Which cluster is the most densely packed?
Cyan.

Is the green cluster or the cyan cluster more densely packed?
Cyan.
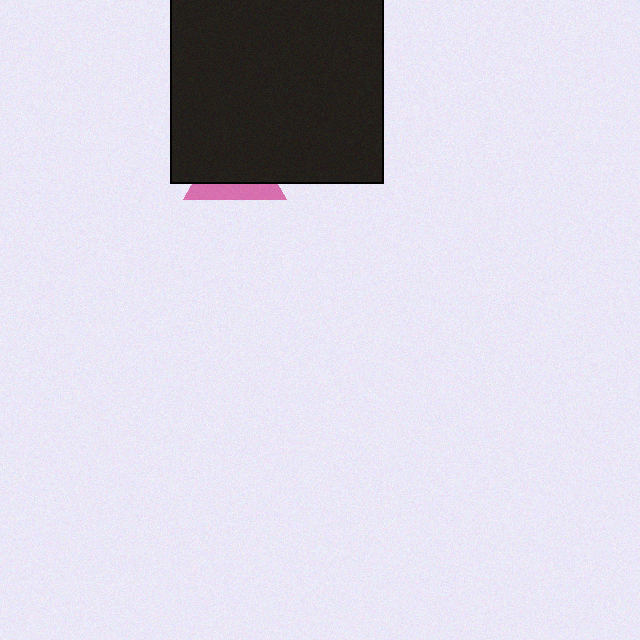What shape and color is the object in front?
The object in front is a black rectangle.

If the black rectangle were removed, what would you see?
You would see the complete pink triangle.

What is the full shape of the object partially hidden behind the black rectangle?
The partially hidden object is a pink triangle.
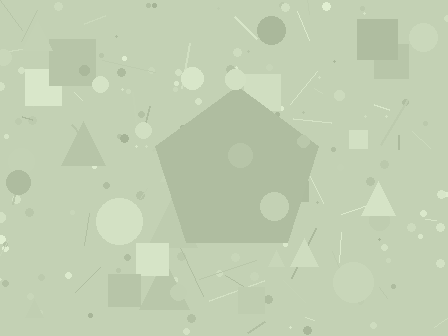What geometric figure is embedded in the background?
A pentagon is embedded in the background.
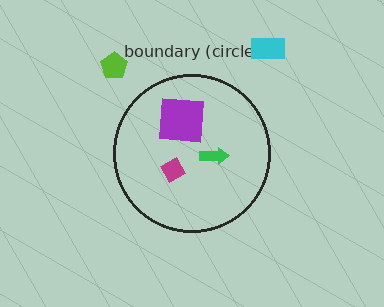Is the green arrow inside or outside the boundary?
Inside.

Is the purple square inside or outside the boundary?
Inside.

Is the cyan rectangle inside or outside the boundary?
Outside.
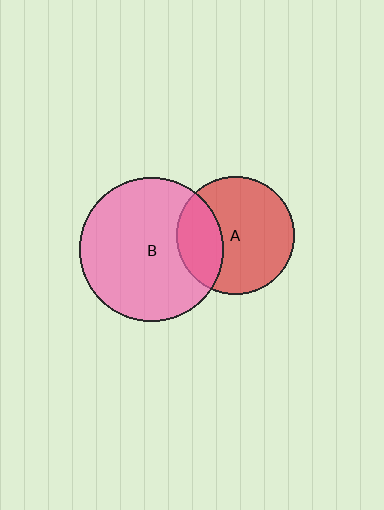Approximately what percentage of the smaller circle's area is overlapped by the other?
Approximately 30%.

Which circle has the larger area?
Circle B (pink).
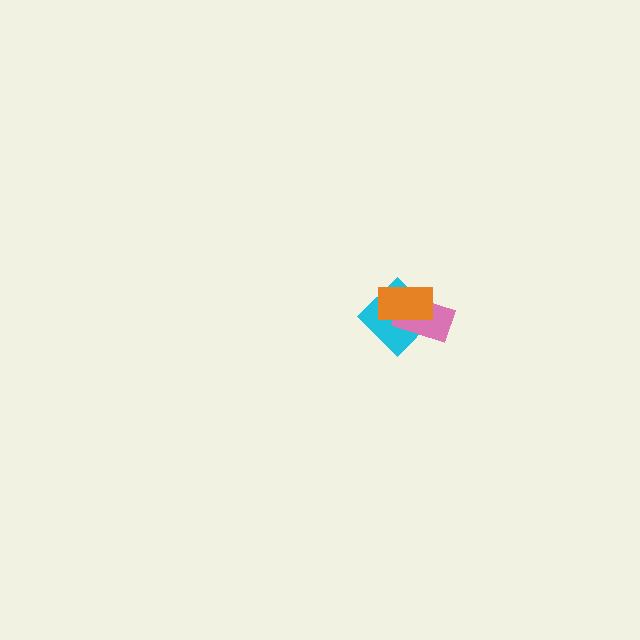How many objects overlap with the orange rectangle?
2 objects overlap with the orange rectangle.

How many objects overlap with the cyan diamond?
2 objects overlap with the cyan diamond.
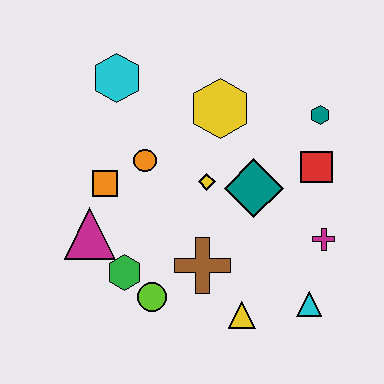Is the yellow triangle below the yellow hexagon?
Yes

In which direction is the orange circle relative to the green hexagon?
The orange circle is above the green hexagon.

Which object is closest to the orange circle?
The orange square is closest to the orange circle.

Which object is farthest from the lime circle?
The teal hexagon is farthest from the lime circle.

# # # # # # #

Given request: Go through the listing above and write it out again exactly, dropping the pictures.

Complete response:
Which cluster is the most densely packed?
Cyan.

Is the green cluster or the cyan cluster more densely packed?
Cyan.
What shape and color is the object in front?
The object in front is a black rectangle.

If the black rectangle were removed, what would you see?
You would see the complete pink triangle.

What is the full shape of the object partially hidden behind the black rectangle?
The partially hidden object is a pink triangle.
What geometric figure is embedded in the background?
A pentagon is embedded in the background.
Is the green arrow inside or outside the boundary?
Inside.

Is the purple square inside or outside the boundary?
Inside.

Is the cyan rectangle inside or outside the boundary?
Outside.
Approximately what percentage of the smaller circle's area is overlapped by the other?
Approximately 30%.

Which circle has the larger area?
Circle B (pink).
How many objects overlap with the orange rectangle?
2 objects overlap with the orange rectangle.

How many objects overlap with the cyan diamond?
2 objects overlap with the cyan diamond.
Is the yellow triangle below the yellow hexagon?
Yes

In which direction is the orange circle relative to the green hexagon?
The orange circle is above the green hexagon.

Which object is closest to the orange circle?
The orange square is closest to the orange circle.

Which object is farthest from the lime circle?
The teal hexagon is farthest from the lime circle.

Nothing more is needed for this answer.